■ **GIVEN PROBLEM**:
Repeat the material verbatim and drop the pictures.

(Geometric perception data)
============
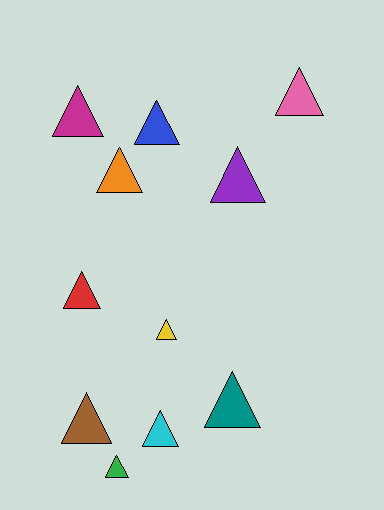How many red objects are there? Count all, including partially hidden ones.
There is 1 red object.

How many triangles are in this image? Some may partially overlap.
There are 11 triangles.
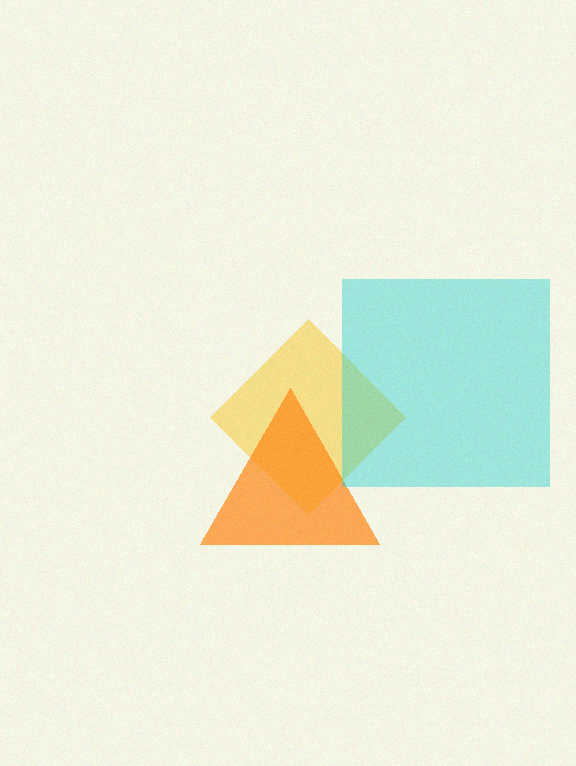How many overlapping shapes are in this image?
============
■ **OUTPUT BELOW**:
How many red objects are there? Count all, including partially hidden ones.
There is 1 red object.

How many triangles are in this image? Some may partially overlap.
There are 11 triangles.
How many overlapping shapes are in this image?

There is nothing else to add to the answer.